[Entries taken from a collection]
* * *
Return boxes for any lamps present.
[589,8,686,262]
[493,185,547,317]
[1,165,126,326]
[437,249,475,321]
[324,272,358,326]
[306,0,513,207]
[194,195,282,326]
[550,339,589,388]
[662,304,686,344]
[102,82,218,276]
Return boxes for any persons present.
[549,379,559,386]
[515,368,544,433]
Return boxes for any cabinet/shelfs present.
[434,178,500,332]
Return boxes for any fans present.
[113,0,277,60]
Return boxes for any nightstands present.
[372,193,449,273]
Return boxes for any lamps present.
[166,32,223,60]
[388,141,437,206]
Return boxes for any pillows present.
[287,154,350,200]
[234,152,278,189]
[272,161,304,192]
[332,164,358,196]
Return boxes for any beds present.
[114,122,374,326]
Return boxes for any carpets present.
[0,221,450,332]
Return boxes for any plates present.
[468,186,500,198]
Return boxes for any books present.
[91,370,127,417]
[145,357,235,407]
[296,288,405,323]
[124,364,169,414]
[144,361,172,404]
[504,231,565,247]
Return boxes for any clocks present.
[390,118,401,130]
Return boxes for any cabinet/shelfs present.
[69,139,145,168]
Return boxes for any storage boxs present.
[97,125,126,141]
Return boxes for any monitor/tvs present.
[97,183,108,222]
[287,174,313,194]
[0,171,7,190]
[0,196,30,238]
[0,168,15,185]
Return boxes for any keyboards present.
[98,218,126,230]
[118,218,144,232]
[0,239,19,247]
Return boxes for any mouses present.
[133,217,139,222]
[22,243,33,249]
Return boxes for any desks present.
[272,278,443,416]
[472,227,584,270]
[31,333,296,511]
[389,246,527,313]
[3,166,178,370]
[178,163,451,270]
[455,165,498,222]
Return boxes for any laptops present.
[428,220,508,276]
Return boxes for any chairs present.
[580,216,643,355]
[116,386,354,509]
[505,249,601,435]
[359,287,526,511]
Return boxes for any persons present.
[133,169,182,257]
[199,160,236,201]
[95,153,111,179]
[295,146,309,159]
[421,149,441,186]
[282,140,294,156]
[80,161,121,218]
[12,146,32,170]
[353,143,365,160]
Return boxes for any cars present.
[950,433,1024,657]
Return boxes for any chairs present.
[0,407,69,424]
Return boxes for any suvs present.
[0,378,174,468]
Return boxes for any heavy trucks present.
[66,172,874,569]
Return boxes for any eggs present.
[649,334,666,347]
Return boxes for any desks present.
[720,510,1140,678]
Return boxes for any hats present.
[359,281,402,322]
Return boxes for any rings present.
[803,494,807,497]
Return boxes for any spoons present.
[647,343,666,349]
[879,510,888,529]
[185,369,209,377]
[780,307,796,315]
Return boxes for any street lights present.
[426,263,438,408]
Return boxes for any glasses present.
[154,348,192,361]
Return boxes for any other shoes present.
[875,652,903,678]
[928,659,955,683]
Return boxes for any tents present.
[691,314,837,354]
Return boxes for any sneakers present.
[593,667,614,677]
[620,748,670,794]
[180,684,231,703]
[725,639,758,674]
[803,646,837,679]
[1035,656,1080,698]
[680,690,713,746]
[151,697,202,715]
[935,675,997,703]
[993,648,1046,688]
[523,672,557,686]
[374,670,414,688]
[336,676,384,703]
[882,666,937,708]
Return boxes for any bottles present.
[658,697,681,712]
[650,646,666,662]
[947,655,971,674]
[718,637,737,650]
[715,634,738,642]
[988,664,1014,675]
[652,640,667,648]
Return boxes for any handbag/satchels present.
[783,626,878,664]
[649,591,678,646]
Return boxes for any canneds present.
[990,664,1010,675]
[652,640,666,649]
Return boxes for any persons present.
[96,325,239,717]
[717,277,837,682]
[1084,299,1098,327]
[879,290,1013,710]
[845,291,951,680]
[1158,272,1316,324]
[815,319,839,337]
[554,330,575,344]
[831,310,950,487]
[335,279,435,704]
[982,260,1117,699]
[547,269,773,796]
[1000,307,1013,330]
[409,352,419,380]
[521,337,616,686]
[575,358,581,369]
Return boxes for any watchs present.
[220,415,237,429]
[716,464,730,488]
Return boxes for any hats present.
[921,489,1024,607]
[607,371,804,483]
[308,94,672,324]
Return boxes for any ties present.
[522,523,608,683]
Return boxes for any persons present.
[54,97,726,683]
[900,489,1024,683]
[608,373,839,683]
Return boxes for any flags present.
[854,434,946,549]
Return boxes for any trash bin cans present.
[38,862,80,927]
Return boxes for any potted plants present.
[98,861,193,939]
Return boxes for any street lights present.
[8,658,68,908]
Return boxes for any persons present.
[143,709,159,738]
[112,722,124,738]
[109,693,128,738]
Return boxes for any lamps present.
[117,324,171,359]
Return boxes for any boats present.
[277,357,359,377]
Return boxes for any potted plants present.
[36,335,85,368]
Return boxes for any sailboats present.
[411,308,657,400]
* * *
» **Exercise requirements**
Write out every line of the listing above word for word, with nothing left out or changed.

» **Exercise response**
Return boxes for any lamps present.
[589,8,686,262]
[493,185,547,317]
[1,165,126,326]
[437,249,475,321]
[324,272,358,326]
[306,0,513,207]
[194,195,282,326]
[550,339,589,388]
[662,304,686,344]
[102,82,218,276]
Return boxes for any persons present.
[549,379,559,386]
[515,368,544,433]
Return boxes for any cabinet/shelfs present.
[434,178,500,332]
Return boxes for any fans present.
[113,0,277,60]
Return boxes for any nightstands present.
[372,193,449,273]
Return boxes for any lamps present.
[166,32,223,60]
[388,141,437,206]
Return boxes for any pillows present.
[287,154,350,200]
[234,152,278,189]
[272,161,304,192]
[332,164,358,196]
Return boxes for any beds present.
[114,122,374,326]
Return boxes for any carpets present.
[0,221,450,332]
Return boxes for any plates present.
[468,186,500,198]
Return boxes for any books present.
[91,370,127,417]
[145,357,235,407]
[296,288,405,323]
[124,364,169,414]
[144,361,172,404]
[504,231,565,247]
Return boxes for any clocks present.
[390,118,401,130]
Return boxes for any cabinet/shelfs present.
[69,139,145,168]
Return boxes for any storage boxs present.
[97,125,126,141]
Return boxes for any monitor/tvs present.
[97,183,108,222]
[287,174,313,194]
[0,171,7,190]
[0,196,30,238]
[0,168,15,185]
Return boxes for any keyboards present.
[98,218,126,230]
[118,218,144,232]
[0,239,19,247]
Return boxes for any mouses present.
[133,217,139,222]
[22,243,33,249]
Return boxes for any desks present.
[272,278,443,416]
[472,227,584,270]
[31,333,296,511]
[389,246,527,313]
[3,166,178,370]
[178,163,451,270]
[455,165,498,222]
Return boxes for any laptops present.
[428,220,508,276]
Return boxes for any chairs present.
[580,216,643,355]
[116,386,354,509]
[505,249,601,435]
[359,287,526,511]
Return boxes for any persons present.
[133,169,182,257]
[199,160,236,201]
[95,153,111,179]
[295,146,309,159]
[421,149,441,186]
[282,140,294,156]
[80,161,121,218]
[12,146,32,170]
[353,143,365,160]
Return boxes for any cars present.
[950,433,1024,657]
Return boxes for any chairs present.
[0,407,69,424]
Return boxes for any suvs present.
[0,378,174,468]
Return boxes for any heavy trucks present.
[66,172,874,569]
Return boxes for any eggs present.
[649,334,666,347]
Return boxes for any desks present.
[720,510,1140,678]
Return boxes for any hats present.
[359,281,402,322]
Return boxes for any rings present.
[803,494,807,497]
Return boxes for any spoons present.
[647,343,666,349]
[879,510,888,529]
[185,369,209,377]
[780,307,796,315]
Return boxes for any street lights present.
[426,263,438,408]
Return boxes for any glasses present.
[154,348,192,361]
Return boxes for any other shoes present.
[875,652,903,678]
[928,659,955,683]
Return boxes for any tents present.
[691,314,837,354]
Return boxes for any sneakers present.
[593,667,614,677]
[620,748,670,794]
[180,684,231,703]
[725,639,758,674]
[803,646,837,679]
[1035,656,1080,698]
[680,690,713,746]
[151,697,202,715]
[935,675,997,703]
[993,648,1046,688]
[523,672,557,686]
[374,670,414,688]
[336,676,384,703]
[882,666,937,708]
Return boxes for any bottles present.
[658,697,681,712]
[650,646,666,662]
[947,655,971,674]
[718,637,737,650]
[715,634,738,642]
[988,664,1014,675]
[652,640,667,648]
Return boxes for any handbag/satchels present.
[783,626,878,664]
[649,591,678,646]
Return boxes for any canneds present.
[990,664,1010,675]
[652,640,666,649]
Return boxes for any persons present.
[96,325,239,717]
[717,277,837,682]
[1084,299,1098,327]
[879,290,1013,710]
[845,291,951,680]
[1158,272,1316,324]
[815,319,839,337]
[554,330,575,344]
[831,310,950,487]
[335,279,435,704]
[982,260,1117,699]
[547,269,773,796]
[1000,307,1013,330]
[409,352,419,380]
[521,337,616,686]
[575,358,581,369]
Return boxes for any watchs present.
[220,415,237,429]
[716,464,730,488]
Return boxes for any hats present.
[921,489,1024,607]
[607,371,804,483]
[308,94,672,324]
Return boxes for any ties present.
[522,523,608,683]
Return boxes for any persons present.
[54,97,726,683]
[900,489,1024,683]
[608,373,839,683]
Return boxes for any flags present.
[854,434,946,549]
Return boxes for any trash bin cans present.
[38,862,80,927]
Return boxes for any potted plants present.
[98,861,193,939]
Return boxes for any street lights present.
[8,658,68,908]
Return boxes for any persons present.
[143,709,159,738]
[112,722,124,738]
[109,693,128,738]
Return boxes for any lamps present.
[117,324,171,359]
Return boxes for any boats present.
[277,357,359,377]
Return boxes for any potted plants present.
[36,335,85,368]
Return boxes for any sailboats present.
[411,308,657,400]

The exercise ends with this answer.